AIM OF THE TASK :: Retype the records that come next, word for word.

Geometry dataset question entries
## Begin
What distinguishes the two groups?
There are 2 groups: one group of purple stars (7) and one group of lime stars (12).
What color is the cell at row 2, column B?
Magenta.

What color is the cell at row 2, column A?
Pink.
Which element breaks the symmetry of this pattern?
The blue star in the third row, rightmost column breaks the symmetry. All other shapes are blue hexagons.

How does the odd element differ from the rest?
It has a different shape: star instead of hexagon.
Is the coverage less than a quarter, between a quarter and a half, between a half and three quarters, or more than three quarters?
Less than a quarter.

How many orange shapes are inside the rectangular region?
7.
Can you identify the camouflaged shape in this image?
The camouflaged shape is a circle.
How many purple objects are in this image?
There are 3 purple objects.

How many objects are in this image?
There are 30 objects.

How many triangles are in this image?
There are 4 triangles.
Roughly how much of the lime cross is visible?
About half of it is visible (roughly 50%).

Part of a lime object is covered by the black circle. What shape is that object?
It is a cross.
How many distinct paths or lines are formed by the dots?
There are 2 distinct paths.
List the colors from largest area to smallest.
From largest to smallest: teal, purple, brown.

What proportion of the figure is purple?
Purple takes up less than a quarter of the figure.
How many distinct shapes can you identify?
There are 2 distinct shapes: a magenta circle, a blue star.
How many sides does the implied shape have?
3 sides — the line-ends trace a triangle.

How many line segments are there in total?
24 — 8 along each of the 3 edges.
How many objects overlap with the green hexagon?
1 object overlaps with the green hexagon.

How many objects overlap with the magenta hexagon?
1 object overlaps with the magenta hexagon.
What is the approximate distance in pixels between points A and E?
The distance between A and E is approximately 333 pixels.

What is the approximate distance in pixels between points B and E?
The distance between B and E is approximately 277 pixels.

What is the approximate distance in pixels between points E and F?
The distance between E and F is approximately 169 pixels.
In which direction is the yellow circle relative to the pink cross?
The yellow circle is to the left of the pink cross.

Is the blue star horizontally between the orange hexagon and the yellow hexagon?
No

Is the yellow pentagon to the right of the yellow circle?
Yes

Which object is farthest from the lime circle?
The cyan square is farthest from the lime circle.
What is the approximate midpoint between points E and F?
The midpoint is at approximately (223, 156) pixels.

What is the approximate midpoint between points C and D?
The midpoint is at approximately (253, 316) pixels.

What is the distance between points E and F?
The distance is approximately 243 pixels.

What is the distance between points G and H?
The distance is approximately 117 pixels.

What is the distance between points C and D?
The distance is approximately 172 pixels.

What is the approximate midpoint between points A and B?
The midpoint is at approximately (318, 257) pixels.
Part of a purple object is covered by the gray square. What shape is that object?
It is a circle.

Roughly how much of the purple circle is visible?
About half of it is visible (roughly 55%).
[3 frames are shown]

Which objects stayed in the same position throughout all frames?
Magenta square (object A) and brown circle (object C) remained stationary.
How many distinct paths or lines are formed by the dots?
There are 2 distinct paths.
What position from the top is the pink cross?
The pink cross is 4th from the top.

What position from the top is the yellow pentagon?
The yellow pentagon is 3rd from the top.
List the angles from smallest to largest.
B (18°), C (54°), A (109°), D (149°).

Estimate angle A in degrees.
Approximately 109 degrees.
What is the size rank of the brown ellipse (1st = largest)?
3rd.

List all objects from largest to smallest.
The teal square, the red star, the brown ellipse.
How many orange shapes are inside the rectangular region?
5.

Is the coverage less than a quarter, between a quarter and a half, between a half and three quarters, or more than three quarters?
## End
REPLY TO THE EXERCISE ::
What distinguishes the two groups?
There are 2 groups: one group of purple stars (7) and one group of lime stars (12).
What color is the cell at row 2, column B?
Magenta.

What color is the cell at row 2, column A?
Pink.
Which element breaks the symmetry of this pattern?
The blue star in the third row, rightmost column breaks the symmetry. All other shapes are blue hexagons.

How does the odd element differ from the rest?
It has a different shape: star instead of hexagon.
Is the coverage less than a quarter, between a quarter and a half, between a half and three quarters, or more than three quarters?
Less than a quarter.

How many orange shapes are inside the rectangular region?
7.
Can you identify the camouflaged shape in this image?
The camouflaged shape is a circle.
How many purple objects are in this image?
There are 3 purple objects.

How many objects are in this image?
There are 30 objects.

How many triangles are in this image?
There are 4 triangles.
Roughly how much of the lime cross is visible?
About half of it is visible (roughly 50%).

Part of a lime object is covered by the black circle. What shape is that object?
It is a cross.
How many distinct paths or lines are formed by the dots?
There are 2 distinct paths.
List the colors from largest area to smallest.
From largest to smallest: teal, purple, brown.

What proportion of the figure is purple?
Purple takes up less than a quarter of the figure.
How many distinct shapes can you identify?
There are 2 distinct shapes: a magenta circle, a blue star.
How many sides does the implied shape have?
3 sides — the line-ends trace a triangle.

How many line segments are there in total?
24 — 8 along each of the 3 edges.
How many objects overlap with the green hexagon?
1 object overlaps with the green hexagon.

How many objects overlap with the magenta hexagon?
1 object overlaps with the magenta hexagon.
What is the approximate distance in pixels between points A and E?
The distance between A and E is approximately 333 pixels.

What is the approximate distance in pixels between points B and E?
The distance between B and E is approximately 277 pixels.

What is the approximate distance in pixels between points E and F?
The distance between E and F is approximately 169 pixels.
In which direction is the yellow circle relative to the pink cross?
The yellow circle is to the left of the pink cross.

Is the blue star horizontally between the orange hexagon and the yellow hexagon?
No

Is the yellow pentagon to the right of the yellow circle?
Yes

Which object is farthest from the lime circle?
The cyan square is farthest from the lime circle.
What is the approximate midpoint between points E and F?
The midpoint is at approximately (223, 156) pixels.

What is the approximate midpoint between points C and D?
The midpoint is at approximately (253, 316) pixels.

What is the distance between points E and F?
The distance is approximately 243 pixels.

What is the distance between points G and H?
The distance is approximately 117 pixels.

What is the distance between points C and D?
The distance is approximately 172 pixels.

What is the approximate midpoint between points A and B?
The midpoint is at approximately (318, 257) pixels.
Part of a purple object is covered by the gray square. What shape is that object?
It is a circle.

Roughly how much of the purple circle is visible?
About half of it is visible (roughly 55%).
[3 frames are shown]

Which objects stayed in the same position throughout all frames?
Magenta square (object A) and brown circle (object C) remained stationary.
How many distinct paths or lines are formed by the dots?
There are 2 distinct paths.
What position from the top is the pink cross?
The pink cross is 4th from the top.

What position from the top is the yellow pentagon?
The yellow pentagon is 3rd from the top.
List the angles from smallest to largest.
B (18°), C (54°), A (109°), D (149°).

Estimate angle A in degrees.
Approximately 109 degrees.
What is the size rank of the brown ellipse (1st = largest)?
3rd.

List all objects from largest to smallest.
The teal square, the red star, the brown ellipse.
How many orange shapes are inside the rectangular region?
5.

Is the coverage less than a quarter, between a quarter and a half, between a half and three quarters, or more than three quarters?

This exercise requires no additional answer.